= SET EXERCISE =
Write out the material exactly, with the pictures left out.

= MATERIAL FOR THE TASK =
****************************************

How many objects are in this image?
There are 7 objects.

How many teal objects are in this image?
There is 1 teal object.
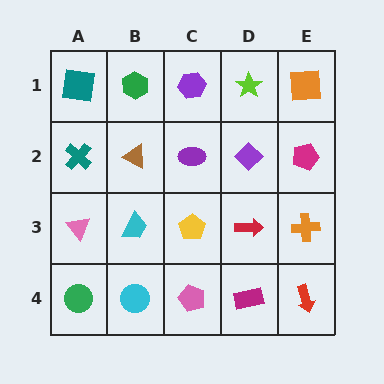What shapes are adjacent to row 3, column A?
A teal cross (row 2, column A), a green circle (row 4, column A), a cyan trapezoid (row 3, column B).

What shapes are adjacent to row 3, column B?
A brown triangle (row 2, column B), a cyan circle (row 4, column B), a pink triangle (row 3, column A), a yellow pentagon (row 3, column C).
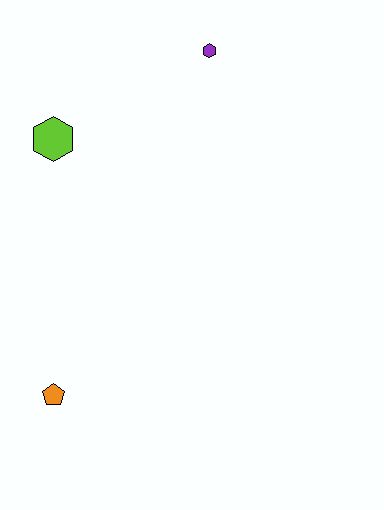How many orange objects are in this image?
There is 1 orange object.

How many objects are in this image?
There are 3 objects.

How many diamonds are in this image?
There are no diamonds.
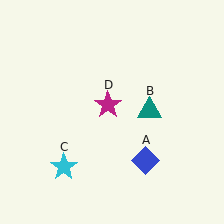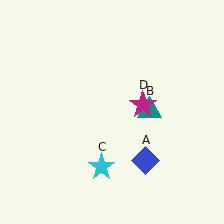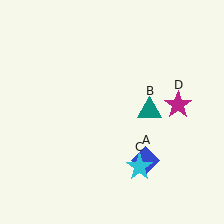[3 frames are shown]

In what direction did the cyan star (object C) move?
The cyan star (object C) moved right.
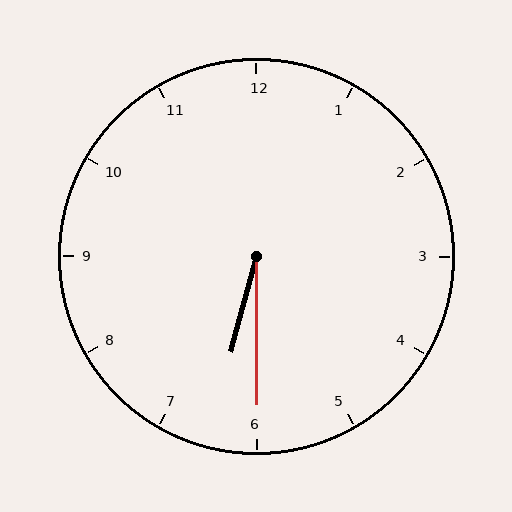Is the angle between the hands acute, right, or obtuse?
It is acute.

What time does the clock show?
6:30.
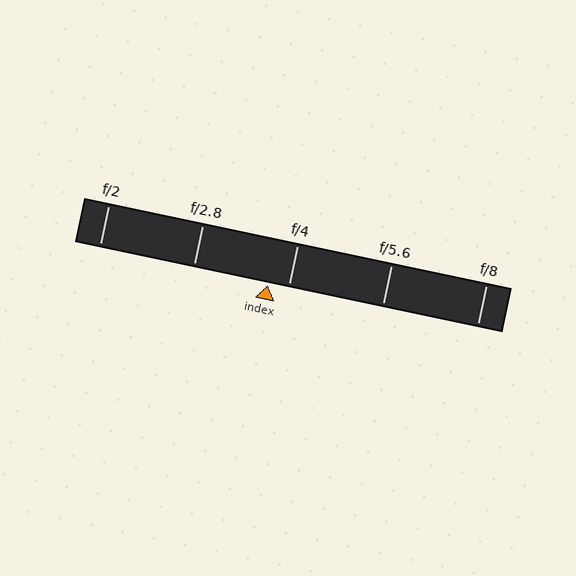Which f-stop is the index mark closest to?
The index mark is closest to f/4.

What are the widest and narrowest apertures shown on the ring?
The widest aperture shown is f/2 and the narrowest is f/8.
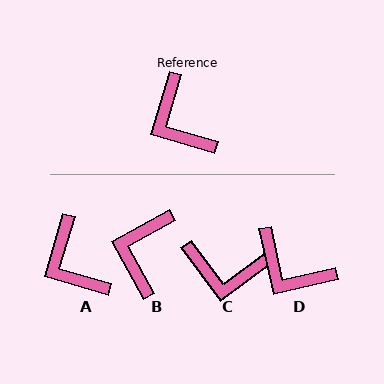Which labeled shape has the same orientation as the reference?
A.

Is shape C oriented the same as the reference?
No, it is off by about 53 degrees.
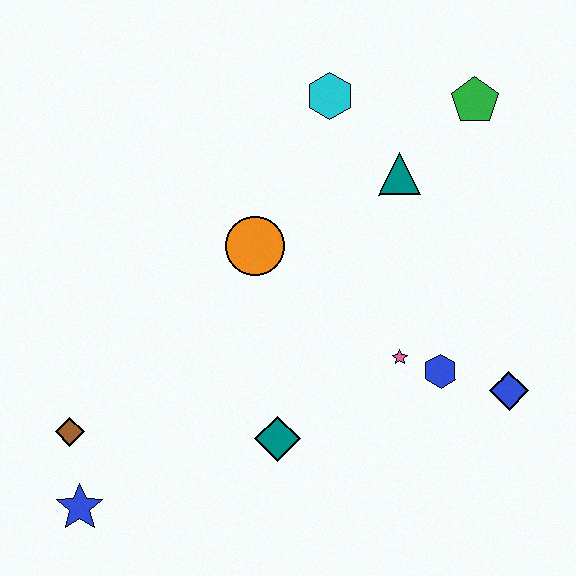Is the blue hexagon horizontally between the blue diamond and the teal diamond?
Yes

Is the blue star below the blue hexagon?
Yes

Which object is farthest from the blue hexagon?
The blue star is farthest from the blue hexagon.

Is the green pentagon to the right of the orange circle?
Yes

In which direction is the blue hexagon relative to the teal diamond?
The blue hexagon is to the right of the teal diamond.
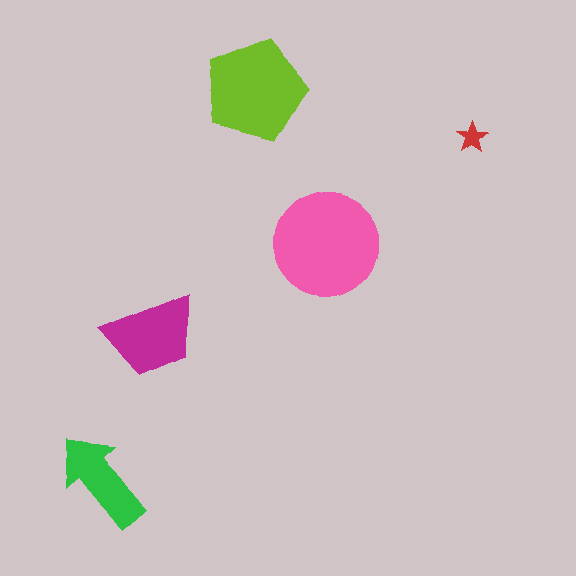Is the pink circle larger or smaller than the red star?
Larger.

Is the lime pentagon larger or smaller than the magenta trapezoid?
Larger.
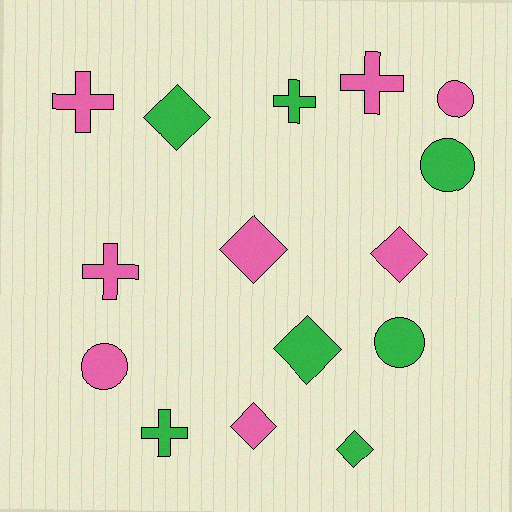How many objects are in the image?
There are 15 objects.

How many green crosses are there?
There are 2 green crosses.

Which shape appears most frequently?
Diamond, with 6 objects.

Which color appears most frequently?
Pink, with 8 objects.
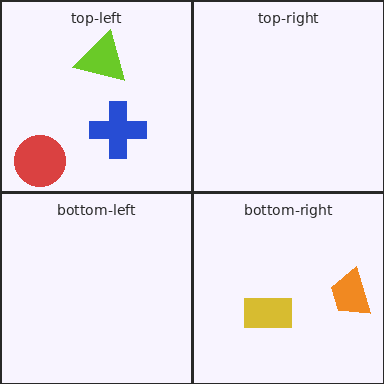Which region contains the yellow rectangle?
The bottom-right region.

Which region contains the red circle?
The top-left region.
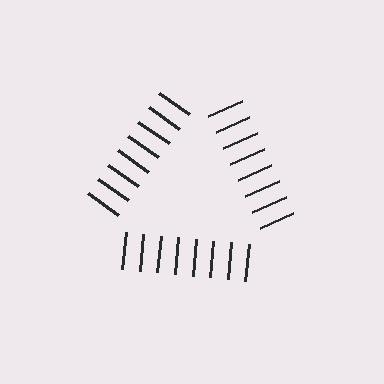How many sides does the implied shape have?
3 sides — the line-ends trace a triangle.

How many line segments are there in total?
24 — 8 along each of the 3 edges.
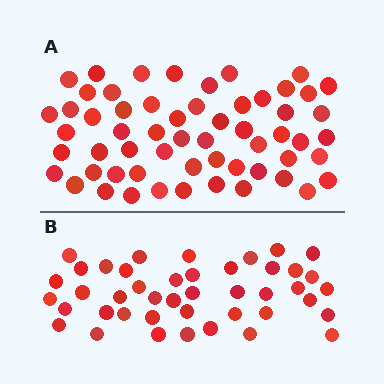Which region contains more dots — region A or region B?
Region A (the top region) has more dots.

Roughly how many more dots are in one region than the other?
Region A has approximately 15 more dots than region B.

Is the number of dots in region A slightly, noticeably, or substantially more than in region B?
Region A has noticeably more, but not dramatically so. The ratio is roughly 1.3 to 1.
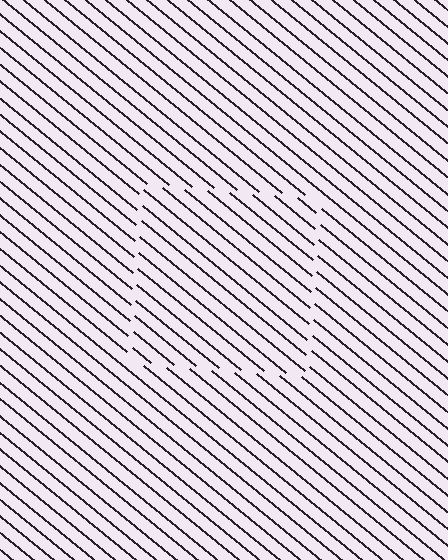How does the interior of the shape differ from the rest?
The interior of the shape contains the same grating, shifted by half a period — the contour is defined by the phase discontinuity where line-ends from the inner and outer gratings abut.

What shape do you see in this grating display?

****************************************

= RESPONSE TO THE EXERCISE =
How many objects are in this image?
There are 7 objects.

How many teal objects are in this image?
There is 1 teal object.
What shapes are adjacent to row 3, column A?
A teal cross (row 2, column A), a green circle (row 4, column A), a cyan trapezoid (row 3, column B).

What shapes are adjacent to row 3, column B?
A brown triangle (row 2, column B), a cyan circle (row 4, column B), a pink triangle (row 3, column A), a yellow pentagon (row 3, column C).
How many orange objects are in this image?
There is 1 orange object.

How many objects are in this image?
There are 3 objects.

How many diamonds are in this image?
There are no diamonds.
[3 frames are shown]

In what direction did the cyan star (object C) move?
The cyan star (object C) moved right.
Is the angle between the hands acute, right, or obtuse?
It is acute.

What time does the clock show?
6:30.
Which f-stop is the index mark closest to?
The index mark is closest to f/4.

What are the widest and narrowest apertures shown on the ring?
The widest aperture shown is f/2 and the narrowest is f/8.
Which labeled shape has the same orientation as the reference?
A.

Is shape C oriented the same as the reference?
No, it is off by about 53 degrees.
Is the blue hexagon horizontally between the blue diamond and the teal diamond?
Yes

Is the blue star below the blue hexagon?
Yes

Which object is farthest from the blue hexagon?
The blue star is farthest from the blue hexagon.

Is the green pentagon to the right of the orange circle?
Yes

In which direction is the blue hexagon relative to the teal diamond?
The blue hexagon is to the right of the teal diamond.
Is the pink circle larger or smaller than the red star?
Larger.

Is the lime pentagon larger or smaller than the magenta trapezoid?
Larger.
How many objects are in the image?
There are 15 objects.

How many green crosses are there?
There are 2 green crosses.

Which shape appears most frequently?
Diamond, with 6 objects.

Which color appears most frequently?
Pink, with 8 objects.
Which region contains the yellow rectangle?
The bottom-right region.

Which region contains the red circle?
The top-left region.
How many sides does the implied shape have?
3 sides — the line-ends trace a triangle.

How many line segments are there in total?
24 — 8 along each of the 3 edges.
Which region contains more dots — region A or region B?
Region A (the top region) has more dots.

Roughly how many more dots are in one region than the other?
Region A has approximately 15 more dots than region B.

Is the number of dots in region A slightly, noticeably, or substantially more than in region B?
Region A has noticeably more, but not dramatically so. The ratio is roughly 1.3 to 1.
How does the interior of the shape differ from the rest?
The interior of the shape contains the same grating, shifted by half a period — the contour is defined by the phase discontinuity where line-ends from the inner and outer gratings abut.

What shape do you see in this grating display?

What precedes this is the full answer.